Questions on rendered shapes
────────────────────────────────────────
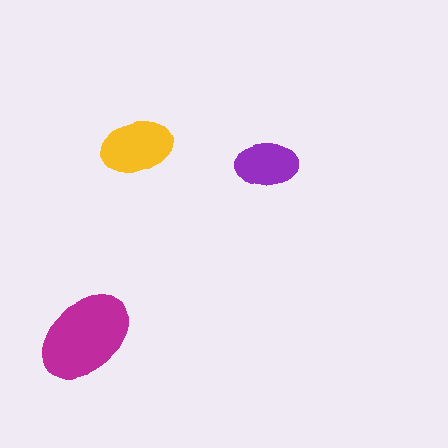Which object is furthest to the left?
The magenta ellipse is leftmost.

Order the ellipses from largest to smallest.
the magenta one, the yellow one, the purple one.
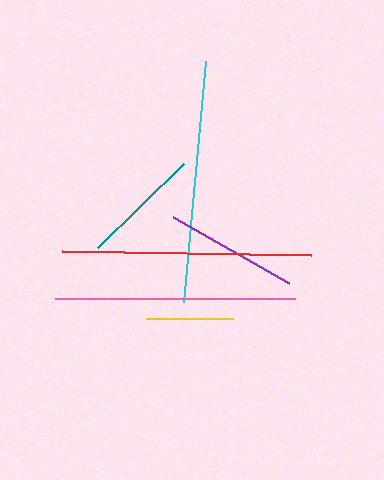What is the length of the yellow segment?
The yellow segment is approximately 86 pixels long.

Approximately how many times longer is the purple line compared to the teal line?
The purple line is approximately 1.1 times the length of the teal line.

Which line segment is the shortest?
The yellow line is the shortest at approximately 86 pixels.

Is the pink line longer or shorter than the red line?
The red and pink lines are approximately the same length (about 250 and 240 pixels).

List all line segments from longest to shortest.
From longest to shortest: red, cyan and pink (about equal), purple, teal, yellow.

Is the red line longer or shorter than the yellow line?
The red line is longer than the yellow line.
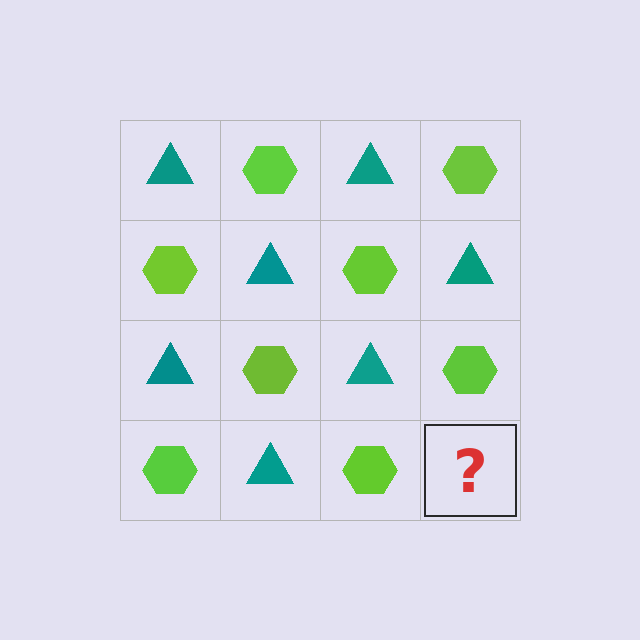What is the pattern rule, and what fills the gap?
The rule is that it alternates teal triangle and lime hexagon in a checkerboard pattern. The gap should be filled with a teal triangle.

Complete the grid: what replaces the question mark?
The question mark should be replaced with a teal triangle.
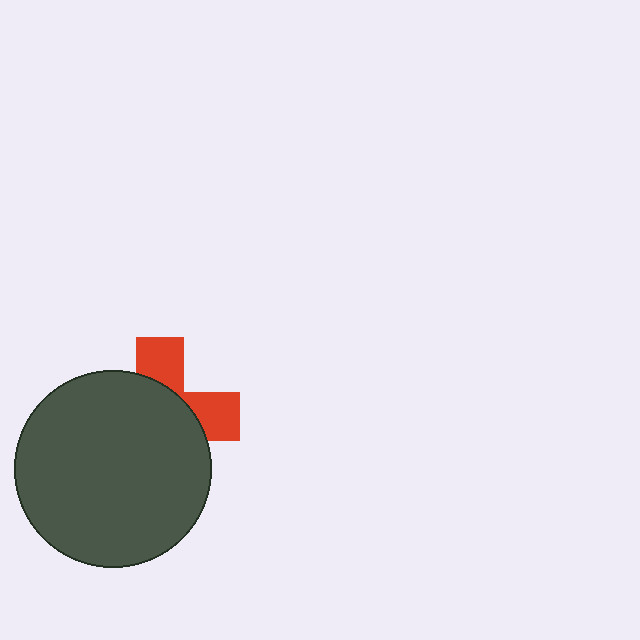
────────────────────────────────────────
→ **EXERCISE**: Quote precisely the lines of the data from the line containing "Which line segment is the shortest?" through its final line, both included, excluding pictures.

→ **THE COMPLETED TASK**:
Which line segment is the shortest?
The yellow line is the shortest at approximately 86 pixels.

Is the pink line longer or shorter than the red line?
The red and pink lines are approximately the same length (about 250 and 240 pixels).

List all line segments from longest to shortest.
From longest to shortest: red, cyan and pink (about equal), purple, teal, yellow.

Is the red line longer or shorter than the yellow line?
The red line is longer than the yellow line.
What is the pattern rule, and what fills the gap?
The rule is that it alternates teal triangle and lime hexagon in a checkerboard pattern. The gap should be filled with a teal triangle.

Complete the grid: what replaces the question mark?
The question mark should be replaced with a teal triangle.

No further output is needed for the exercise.